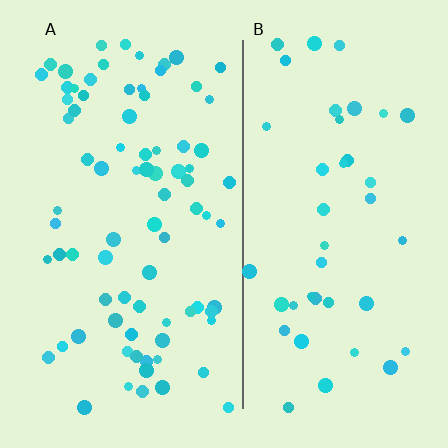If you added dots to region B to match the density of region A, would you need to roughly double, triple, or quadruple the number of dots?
Approximately double.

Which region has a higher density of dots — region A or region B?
A (the left).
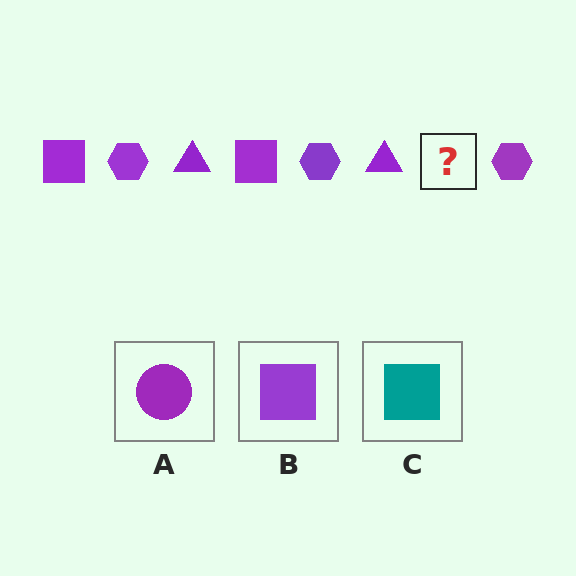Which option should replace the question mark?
Option B.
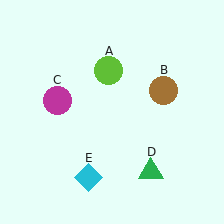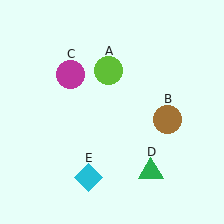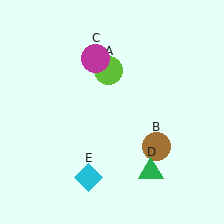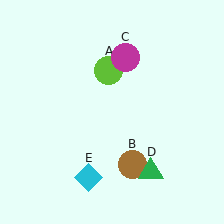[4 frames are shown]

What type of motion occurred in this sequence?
The brown circle (object B), magenta circle (object C) rotated clockwise around the center of the scene.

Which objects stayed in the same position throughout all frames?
Lime circle (object A) and green triangle (object D) and cyan diamond (object E) remained stationary.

> [Aim of the exercise] Repeat the data exactly, dropping every picture it holds.

> [Answer to the problem]
If you added dots to region B to match the density of region A, would you need to roughly double, triple, or quadruple the number of dots?
Approximately double.

Which region has a higher density of dots — region A or region B?
A (the left).
Which option should replace the question mark?
Option B.
[4 frames are shown]

What type of motion occurred in this sequence?
The brown circle (object B), magenta circle (object C) rotated clockwise around the center of the scene.

Which objects stayed in the same position throughout all frames?
Lime circle (object A) and green triangle (object D) and cyan diamond (object E) remained stationary.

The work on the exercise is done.